» Data:
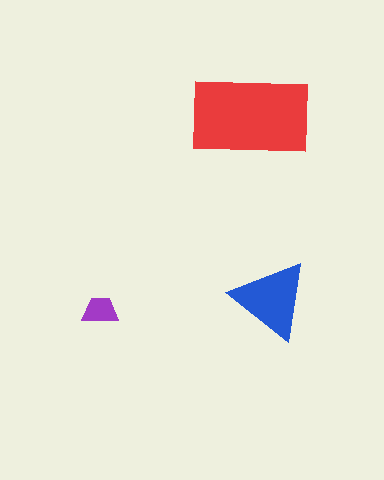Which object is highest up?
The red rectangle is topmost.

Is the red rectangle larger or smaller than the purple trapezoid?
Larger.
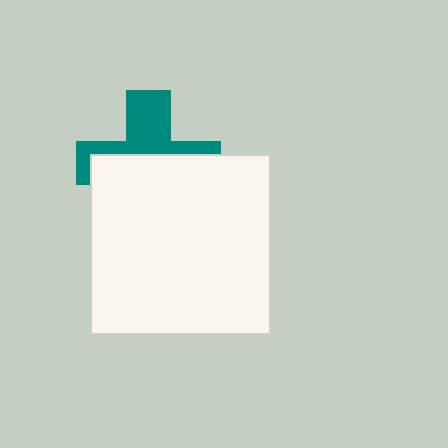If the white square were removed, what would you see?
You would see the complete teal cross.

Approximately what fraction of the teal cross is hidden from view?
Roughly 59% of the teal cross is hidden behind the white square.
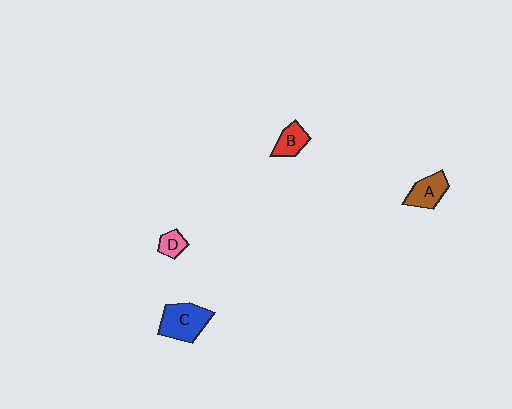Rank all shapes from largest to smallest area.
From largest to smallest: C (blue), A (brown), B (red), D (pink).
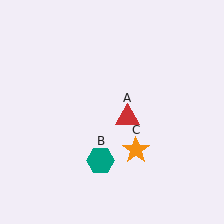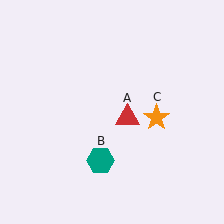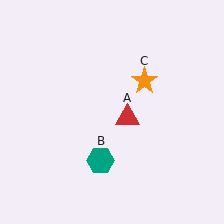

» What the task requires:
Your copy should repeat each entry above exactly but contain no pictures.

» Worked answer:
Which object is highest up?
The red rectangle is topmost.

Is the red rectangle larger or smaller than the purple trapezoid?
Larger.
If the white square were removed, what would you see?
You would see the complete teal cross.

Approximately what fraction of the teal cross is hidden from view?
Roughly 59% of the teal cross is hidden behind the white square.
Rank all shapes from largest to smallest area.
From largest to smallest: C (blue), A (brown), B (red), D (pink).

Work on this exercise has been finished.